### Your goal
Print each entry word for word without images.

### Records contained in a dataset
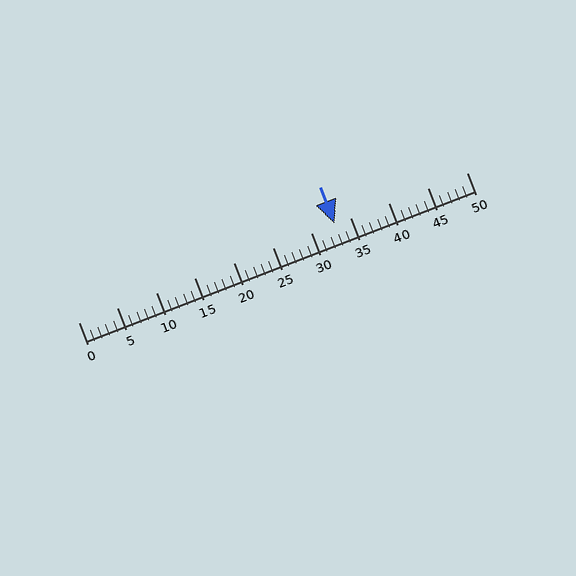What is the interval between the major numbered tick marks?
The major tick marks are spaced 5 units apart.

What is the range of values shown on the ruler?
The ruler shows values from 0 to 50.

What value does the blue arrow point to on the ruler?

### Task solution
What is the interval between the major numbered tick marks?
The major tick marks are spaced 5 units apart.

What is the range of values shown on the ruler?
The ruler shows values from 0 to 50.

What value does the blue arrow point to on the ruler?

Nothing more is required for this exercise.